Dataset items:

○ ○ ○

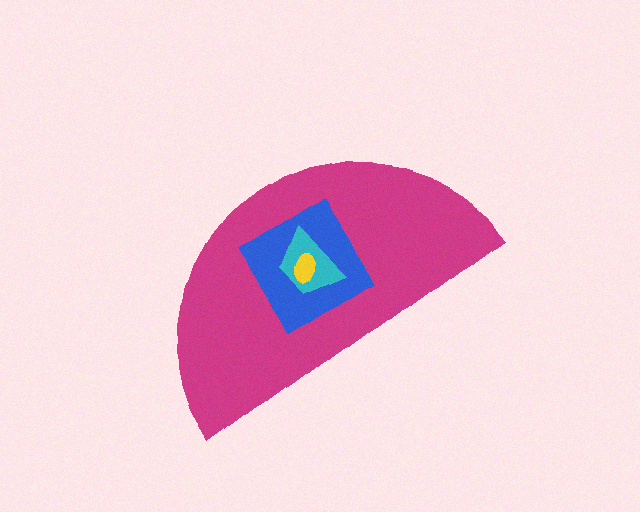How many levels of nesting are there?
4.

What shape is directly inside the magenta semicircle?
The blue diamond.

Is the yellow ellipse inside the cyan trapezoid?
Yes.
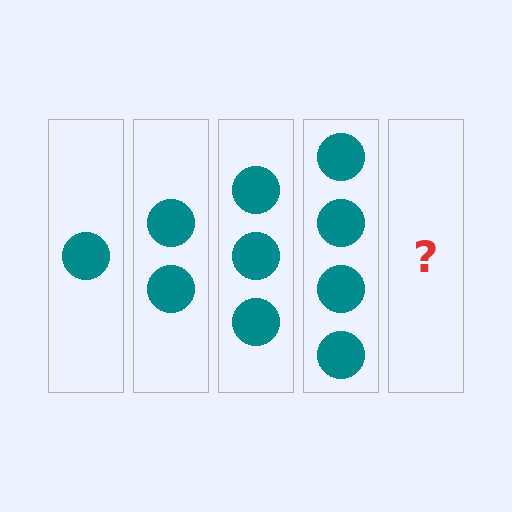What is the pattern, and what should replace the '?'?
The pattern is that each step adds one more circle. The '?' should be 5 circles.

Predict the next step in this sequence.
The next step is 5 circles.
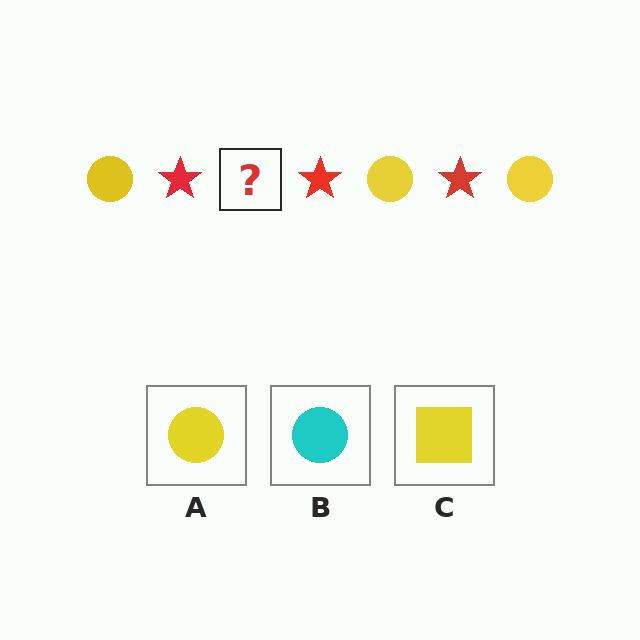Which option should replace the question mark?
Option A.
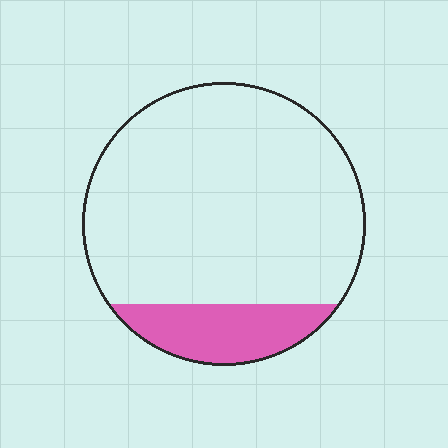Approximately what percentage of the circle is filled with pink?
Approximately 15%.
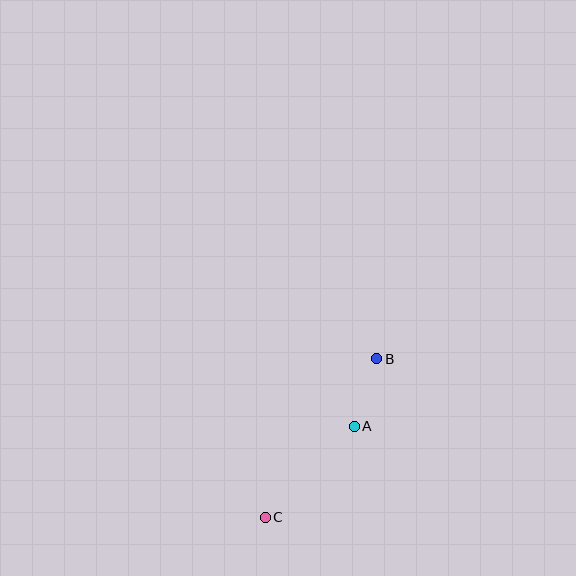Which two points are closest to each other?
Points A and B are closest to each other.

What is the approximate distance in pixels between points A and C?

○ ○ ○

= What you need to do =
Print the records above exactly as they stand, but leave out the pictures.

= Response to the exercise =
How many levels of nesting are there?
4.

What shape is directly inside the magenta semicircle?
The blue diamond.

Is the yellow ellipse inside the cyan trapezoid?
Yes.
What is the pattern, and what should replace the '?'?
The pattern is that each step adds one more circle. The '?' should be 5 circles.

Predict the next step in this sequence.
The next step is 5 circles.
Which option should replace the question mark?
Option A.
Approximately what percentage of the circle is filled with pink?
Approximately 15%.
Which two points are closest to each other?
Points A and B are closest to each other.

What is the approximate distance in pixels between points A and C?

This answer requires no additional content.